Geometry dataset question entries
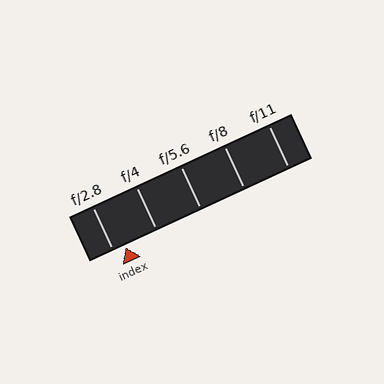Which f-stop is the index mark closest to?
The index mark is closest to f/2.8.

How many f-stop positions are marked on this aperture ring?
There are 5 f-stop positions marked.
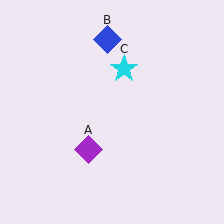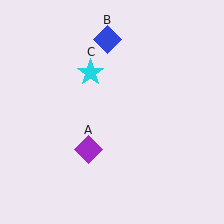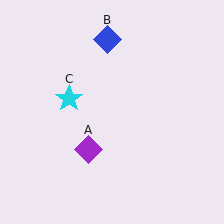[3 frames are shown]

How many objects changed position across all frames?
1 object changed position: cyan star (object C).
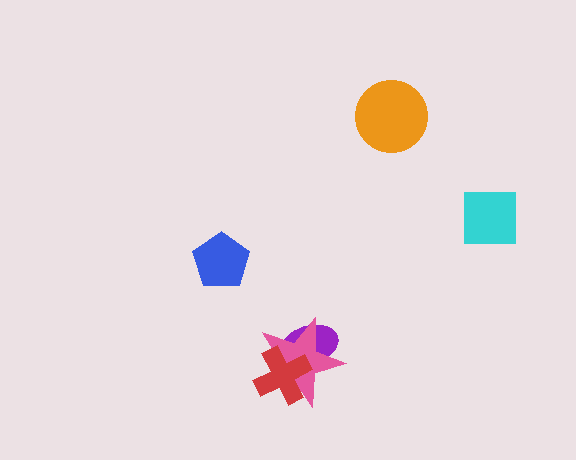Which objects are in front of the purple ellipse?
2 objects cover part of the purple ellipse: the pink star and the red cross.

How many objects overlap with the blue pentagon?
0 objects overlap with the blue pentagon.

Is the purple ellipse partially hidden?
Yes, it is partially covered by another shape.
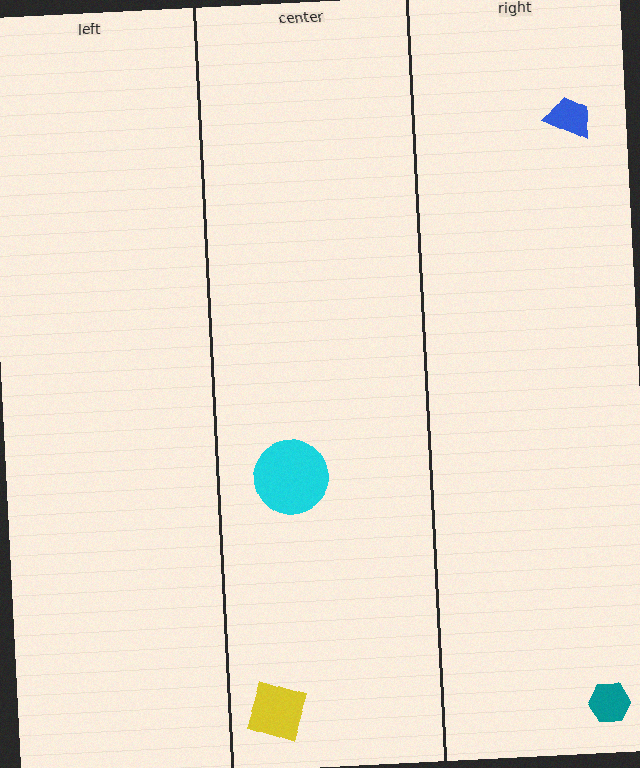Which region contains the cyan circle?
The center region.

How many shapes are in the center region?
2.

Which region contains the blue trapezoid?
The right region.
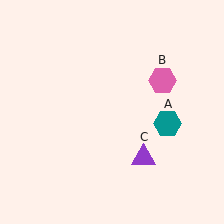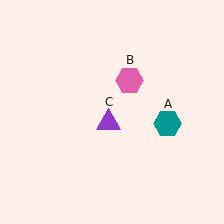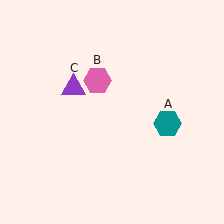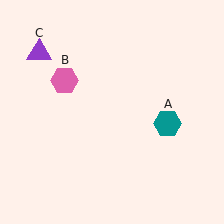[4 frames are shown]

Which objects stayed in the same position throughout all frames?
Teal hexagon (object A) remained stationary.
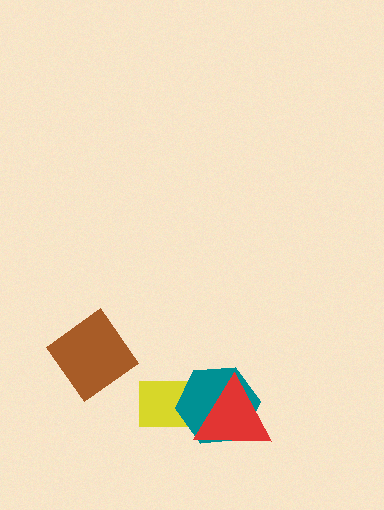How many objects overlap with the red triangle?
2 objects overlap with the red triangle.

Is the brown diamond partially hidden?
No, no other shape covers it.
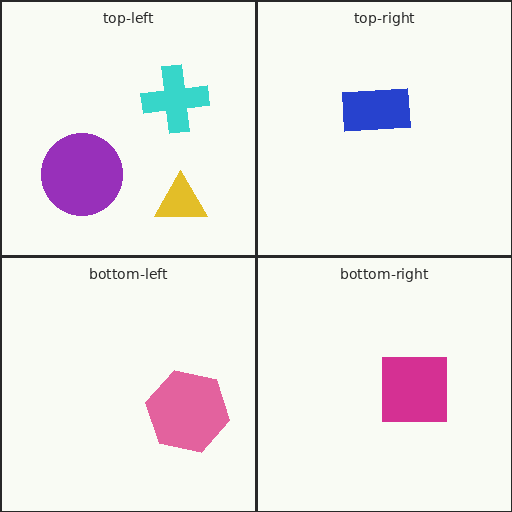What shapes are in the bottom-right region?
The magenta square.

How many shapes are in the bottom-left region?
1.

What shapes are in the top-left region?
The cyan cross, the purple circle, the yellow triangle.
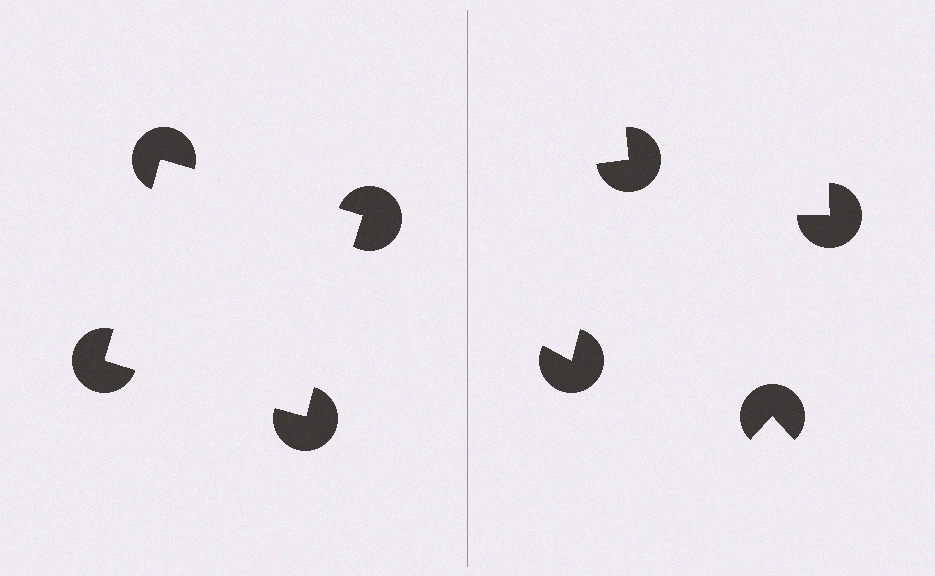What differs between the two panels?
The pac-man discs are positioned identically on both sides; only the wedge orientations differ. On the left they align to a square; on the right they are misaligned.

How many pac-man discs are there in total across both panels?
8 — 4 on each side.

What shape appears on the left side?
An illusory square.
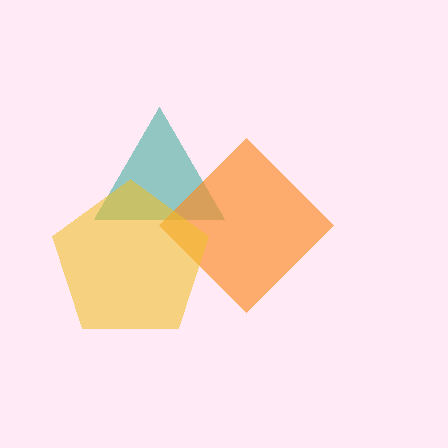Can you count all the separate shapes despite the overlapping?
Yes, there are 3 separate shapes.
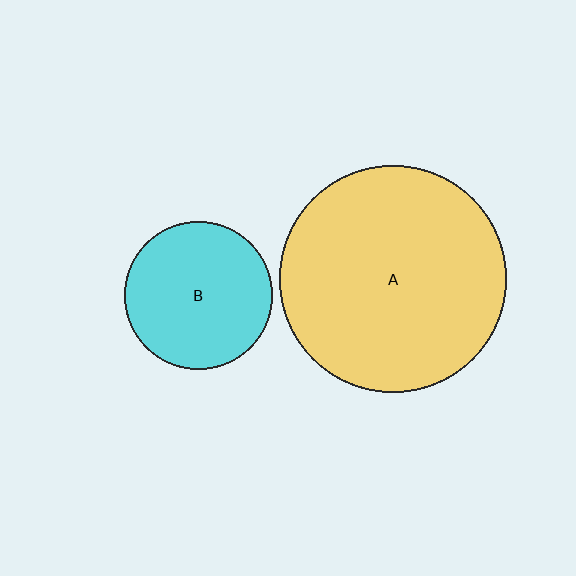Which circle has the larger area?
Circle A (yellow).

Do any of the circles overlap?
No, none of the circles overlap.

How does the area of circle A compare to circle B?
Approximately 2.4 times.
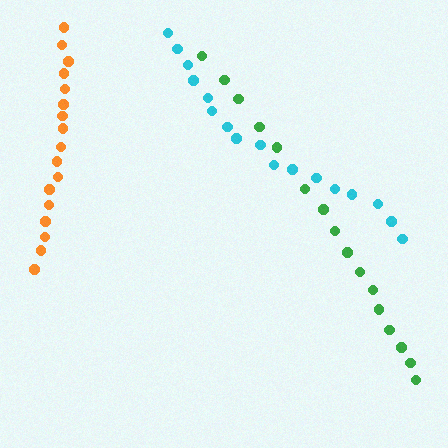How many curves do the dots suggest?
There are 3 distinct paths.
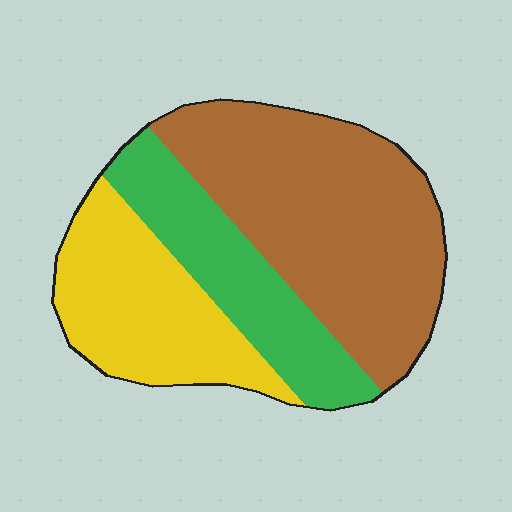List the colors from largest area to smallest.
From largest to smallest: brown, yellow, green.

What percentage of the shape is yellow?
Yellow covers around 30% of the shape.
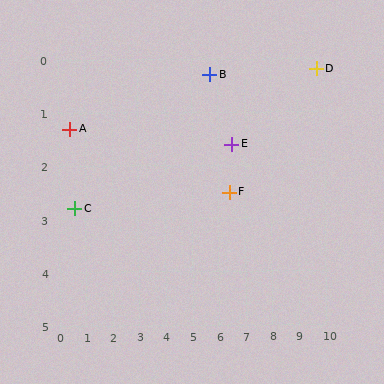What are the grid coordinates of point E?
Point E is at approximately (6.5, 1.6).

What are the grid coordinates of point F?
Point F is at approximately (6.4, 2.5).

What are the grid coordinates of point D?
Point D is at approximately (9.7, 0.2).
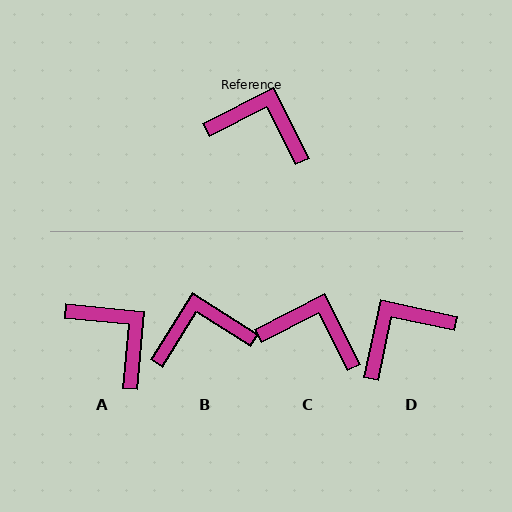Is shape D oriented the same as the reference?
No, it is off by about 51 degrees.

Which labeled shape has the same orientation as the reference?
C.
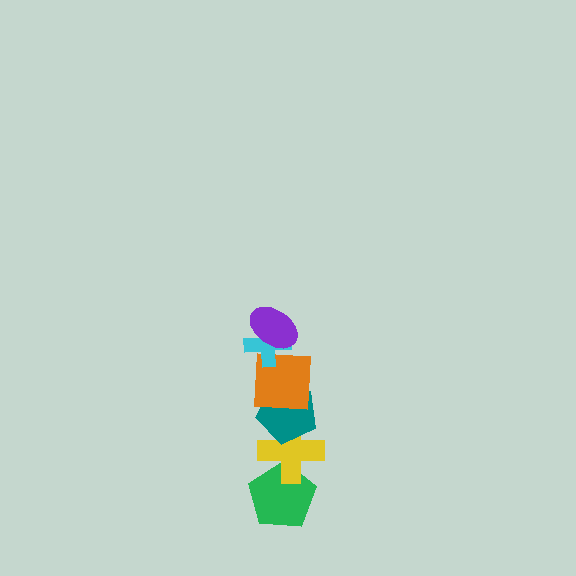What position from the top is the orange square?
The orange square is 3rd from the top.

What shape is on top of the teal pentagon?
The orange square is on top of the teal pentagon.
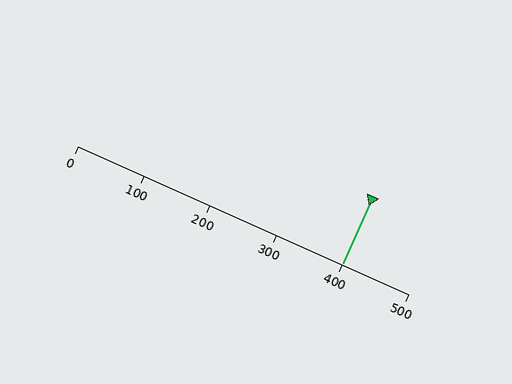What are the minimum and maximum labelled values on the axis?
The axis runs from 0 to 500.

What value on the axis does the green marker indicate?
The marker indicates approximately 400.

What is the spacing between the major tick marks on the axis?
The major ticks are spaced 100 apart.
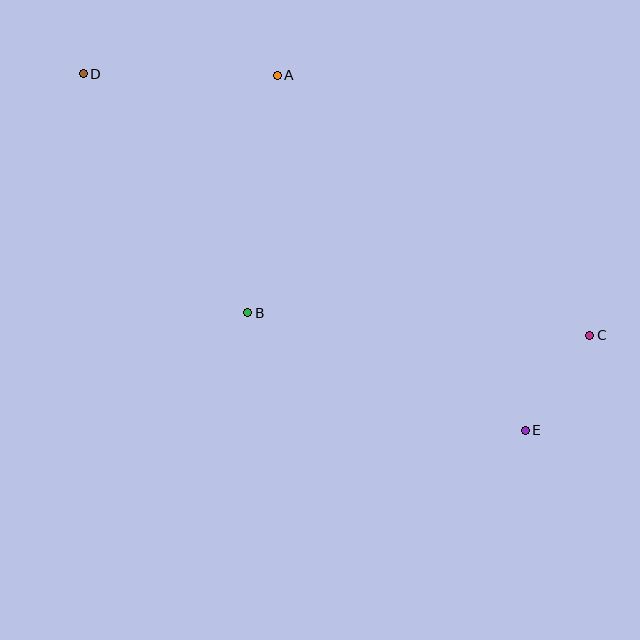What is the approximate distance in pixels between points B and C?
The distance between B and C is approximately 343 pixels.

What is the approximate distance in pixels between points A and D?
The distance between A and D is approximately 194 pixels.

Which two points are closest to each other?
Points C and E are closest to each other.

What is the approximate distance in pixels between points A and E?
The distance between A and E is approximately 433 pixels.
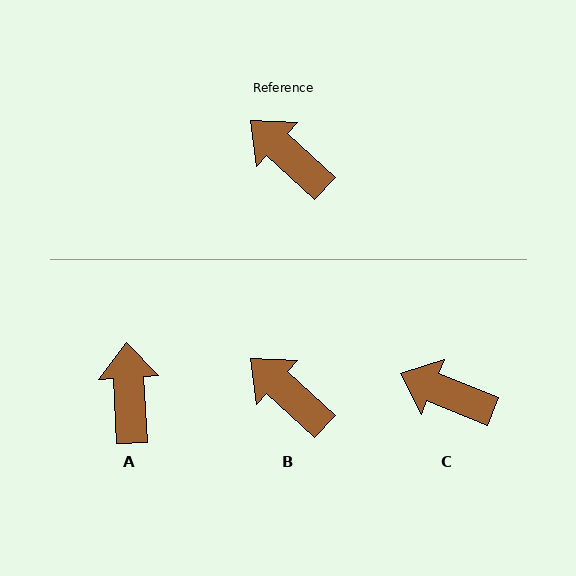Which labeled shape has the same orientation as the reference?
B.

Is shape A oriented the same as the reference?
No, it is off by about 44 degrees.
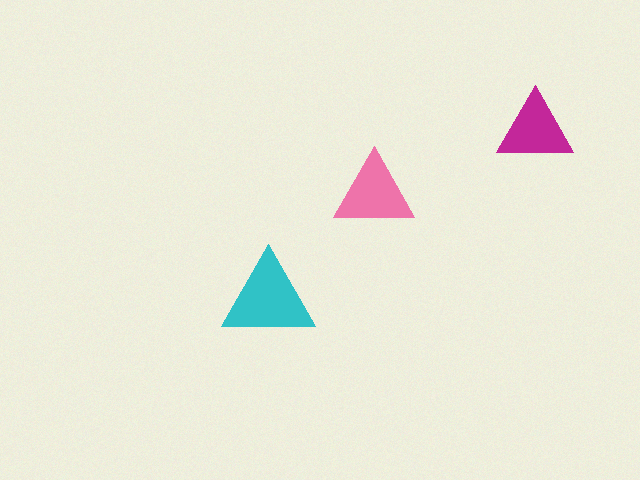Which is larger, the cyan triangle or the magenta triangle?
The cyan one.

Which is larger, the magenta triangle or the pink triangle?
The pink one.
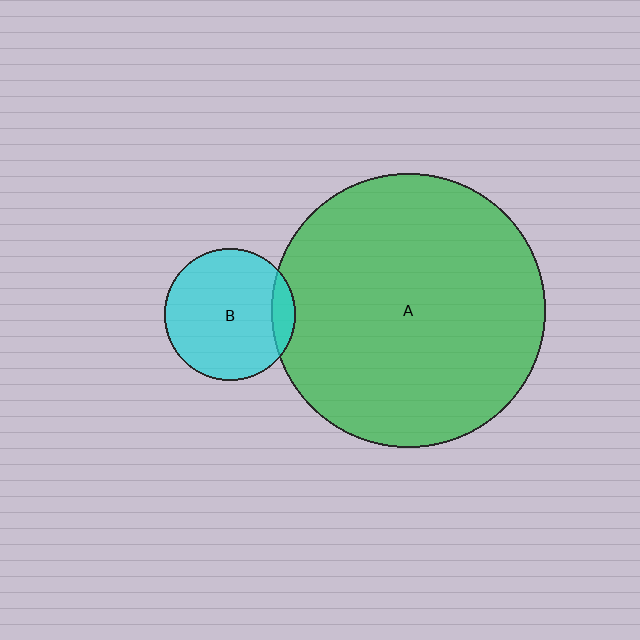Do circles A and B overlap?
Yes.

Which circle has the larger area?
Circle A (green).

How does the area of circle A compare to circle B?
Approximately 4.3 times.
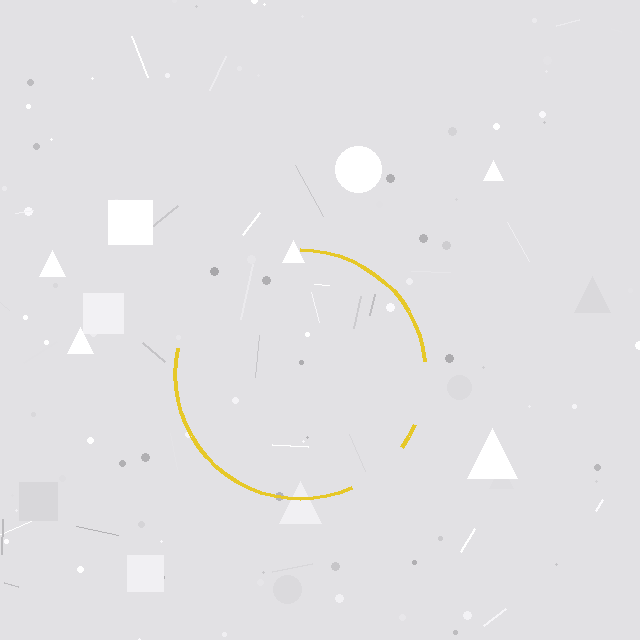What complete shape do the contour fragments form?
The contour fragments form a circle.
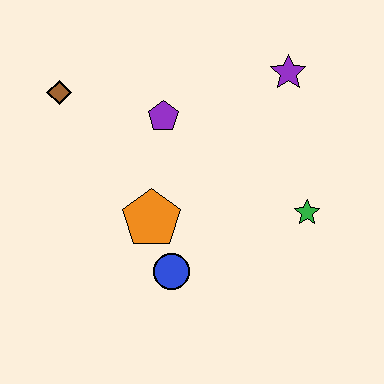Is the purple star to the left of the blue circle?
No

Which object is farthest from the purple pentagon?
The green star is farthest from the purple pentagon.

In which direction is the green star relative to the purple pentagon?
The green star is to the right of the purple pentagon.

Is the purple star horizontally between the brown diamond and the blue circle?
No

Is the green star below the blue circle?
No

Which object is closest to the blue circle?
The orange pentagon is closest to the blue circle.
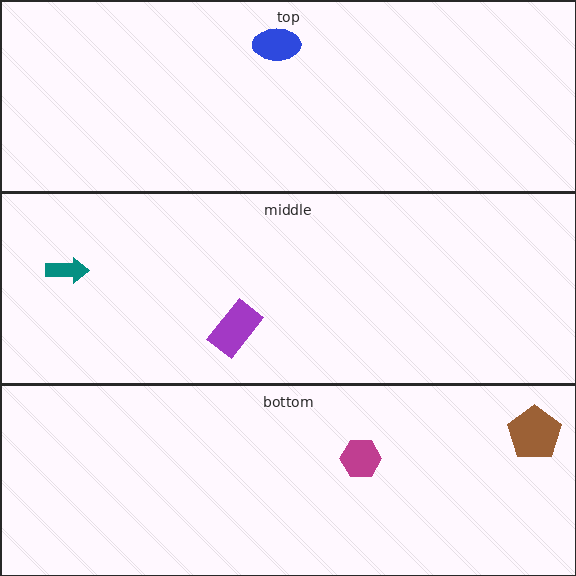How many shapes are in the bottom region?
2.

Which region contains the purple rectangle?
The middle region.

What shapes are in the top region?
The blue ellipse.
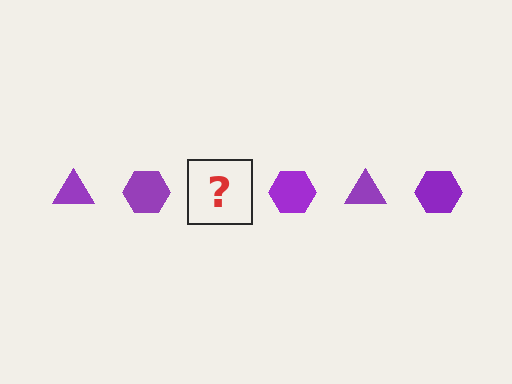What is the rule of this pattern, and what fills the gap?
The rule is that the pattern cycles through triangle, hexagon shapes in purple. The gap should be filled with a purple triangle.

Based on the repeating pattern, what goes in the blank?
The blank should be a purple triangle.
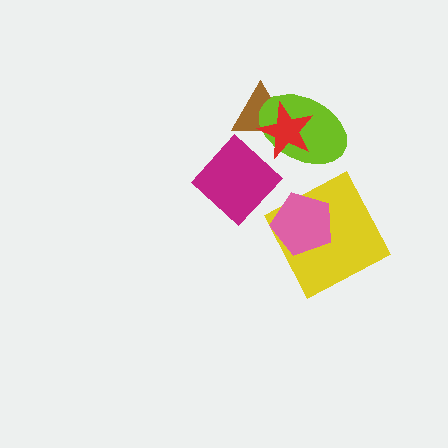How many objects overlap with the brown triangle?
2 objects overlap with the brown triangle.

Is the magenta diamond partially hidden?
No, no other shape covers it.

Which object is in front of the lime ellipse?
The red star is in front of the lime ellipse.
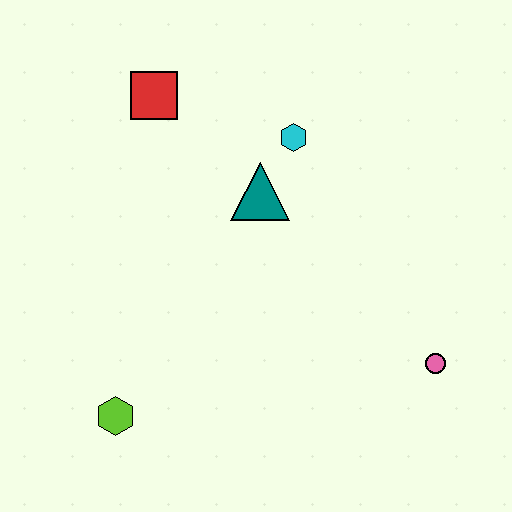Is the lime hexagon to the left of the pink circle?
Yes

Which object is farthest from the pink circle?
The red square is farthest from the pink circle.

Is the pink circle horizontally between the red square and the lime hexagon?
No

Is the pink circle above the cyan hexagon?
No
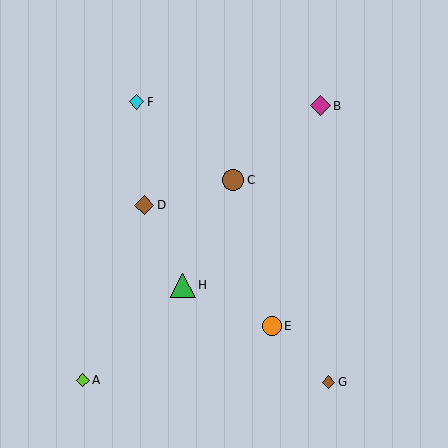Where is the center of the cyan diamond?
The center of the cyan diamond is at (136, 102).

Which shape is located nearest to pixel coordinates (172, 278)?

__Your objective__
Write out every line above exactly as it is, leaving out the pictures.

__Task response__
Which f-stop is the index mark closest to?
The index mark is closest to f/2.8.

How many f-stop positions are marked on this aperture ring?
There are 5 f-stop positions marked.
[3 frames are shown]

How many objects changed position across all frames?
1 object changed position: cyan star (object C).
Which objects are in front of the purple ellipse?
2 objects cover part of the purple ellipse: the pink star and the red cross.

How many objects overlap with the blue pentagon?
0 objects overlap with the blue pentagon.

Is the purple ellipse partially hidden?
Yes, it is partially covered by another shape.
Which region contains the cyan circle?
The center region.

How many shapes are in the center region?
2.

Which region contains the blue trapezoid?
The right region.
[4 frames are shown]

Which objects stayed in the same position throughout all frames?
Teal hexagon (object A) remained stationary.
How many objects overlap with the red triangle?
2 objects overlap with the red triangle.

Is the brown diamond partially hidden?
No, no other shape covers it.
What shapes are in the bottom-right region?
The magenta square.

How many shapes are in the bottom-left region?
1.

What shapes are in the top-left region?
The cyan cross, the purple circle, the yellow triangle.
What differs between the two panels?
The pac-man discs are positioned identically on both sides; only the wedge orientations differ. On the left they align to a square; on the right they are misaligned.

How many pac-man discs are there in total across both panels?
8 — 4 on each side.

What shape appears on the left side?
An illusory square.
Can you count all the separate shapes despite the overlapping?
Yes, there are 3 separate shapes.
Which circle has the larger area?
Circle A (yellow).

Do any of the circles overlap?
No, none of the circles overlap.

How does the area of circle A compare to circle B?
Approximately 2.4 times.
How many curves do the dots suggest?
There are 3 distinct paths.
List the colors from largest area to smallest.
From largest to smallest: brown, yellow, green.

What percentage of the shape is yellow?
Yellow covers around 30% of the shape.
What are the grid coordinates of point E?
Point E is at approximately (6.5, 1.6).

What are the grid coordinates of point F?
Point F is at approximately (6.4, 2.5).

What are the grid coordinates of point D?
Point D is at approximately (9.7, 0.2).
Is shape D oriented the same as the reference?
No, it is off by about 51 degrees.

Which labeled shape has the same orientation as the reference?
C.
What position from the top is the orange square?
The orange square is 3rd from the top.

What shape is on top of the teal pentagon?
The orange square is on top of the teal pentagon.
What are the minimum and maximum labelled values on the axis?
The axis runs from 0 to 500.

What value on the axis does the green marker indicate?
The marker indicates approximately 400.

What is the spacing between the major tick marks on the axis?
The major ticks are spaced 100 apart.
What is the approximate distance in pixels between points B and C?
The distance between B and C is approximately 343 pixels.

What is the approximate distance in pixels between points A and D?
The distance between A and D is approximately 194 pixels.

Which two points are closest to each other?
Points C and E are closest to each other.

What is the approximate distance in pixels between points A and E?
The distance between A and E is approximately 433 pixels.
Which labeled shape has the same orientation as the reference?
B.

Is shape A oriented the same as the reference?
No, it is off by about 44 degrees.
Which is larger, the cyan triangle or the magenta triangle?
The cyan one.

Which is larger, the magenta triangle or the pink triangle?
The pink one.
Do circles A and B overlap?
Yes.

Which circle has the larger area?
Circle A (green).

How does the area of circle A compare to circle B?
Approximately 4.3 times.
What complete shape do the contour fragments form?
The contour fragments form a circle.
Is the purple star to the left of the blue circle?
No

Which object is farthest from the purple pentagon?
The green star is farthest from the purple pentagon.

In which direction is the green star relative to the purple pentagon?
The green star is to the right of the purple pentagon.

Is the purple star horizontally between the brown diamond and the blue circle?
No

Is the green star below the blue circle?
No

Which object is closest to the blue circle?
The orange pentagon is closest to the blue circle.
How many shapes are in the bottom region?
2.

Which region contains the purple rectangle?
The middle region.

What shapes are in the top region?
The blue ellipse.
What is the rule of this pattern, and what fills the gap?
The rule is that the pattern cycles through triangle, hexagon shapes in purple. The gap should be filled with a purple triangle.

Based on the repeating pattern, what goes in the blank?
The blank should be a purple triangle.
How many objects overlap with the brown triangle?
2 objects overlap with the brown triangle.

Is the magenta diamond partially hidden?
No, no other shape covers it.

Which object is in front of the lime ellipse?
The red star is in front of the lime ellipse.
Is the lime hexagon to the left of the pink circle?
Yes

Which object is farthest from the pink circle?
The red square is farthest from the pink circle.

Is the pink circle horizontally between the red square and the lime hexagon?
No

Is the pink circle above the cyan hexagon?
No
Where is the center of the cyan diamond?
The center of the cyan diamond is at (136, 102).

Which shape is located nearest to pixel coordinates (172, 278)?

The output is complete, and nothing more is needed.